─── Input material ───
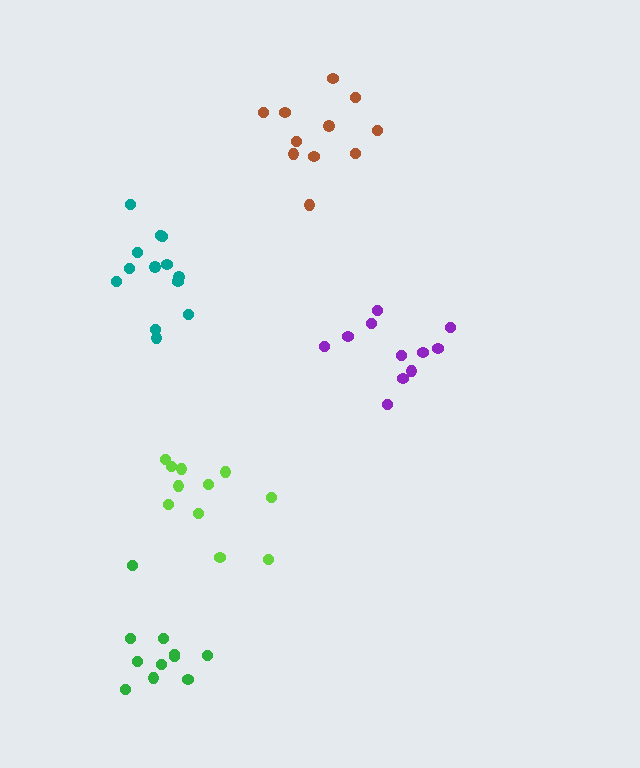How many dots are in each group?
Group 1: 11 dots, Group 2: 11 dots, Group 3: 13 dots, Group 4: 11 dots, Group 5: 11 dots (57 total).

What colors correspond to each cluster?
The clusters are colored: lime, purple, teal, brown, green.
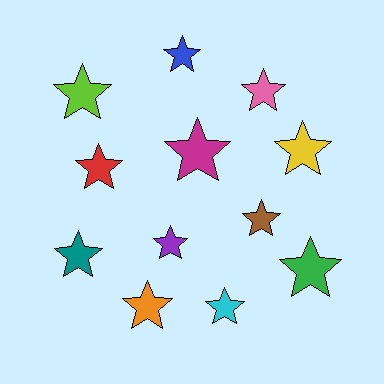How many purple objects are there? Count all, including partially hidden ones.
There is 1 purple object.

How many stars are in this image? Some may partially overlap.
───
─── Input material ───
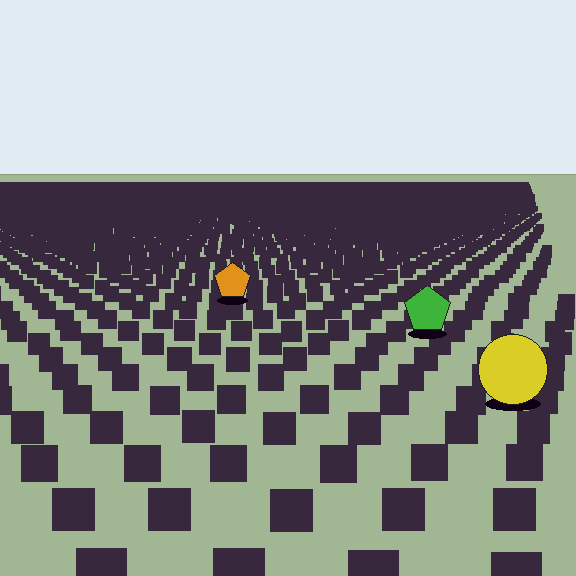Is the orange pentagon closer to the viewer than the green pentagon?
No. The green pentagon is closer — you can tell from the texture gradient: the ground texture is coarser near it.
───
_What the exercise asks_
Above are records with pictures. Reproduce exactly only the lines from the line with "How many dots are in each group?" through the line with "How many stars", both ends included, and leave the pictures out.

_Output of the task_
How many dots are in each group?
Group 1: 11 dots, Group 2: 11 dots, Group 3: 13 dots, Group 4: 11 dots, Group 5: 11 dots (57 total).

What colors correspond to each cluster?
The clusters are colored: lime, purple, teal, brown, green.
How many purple objects are there? Count all, including partially hidden ones.
There is 1 purple object.

How many stars are in this image? Some may partially overlap.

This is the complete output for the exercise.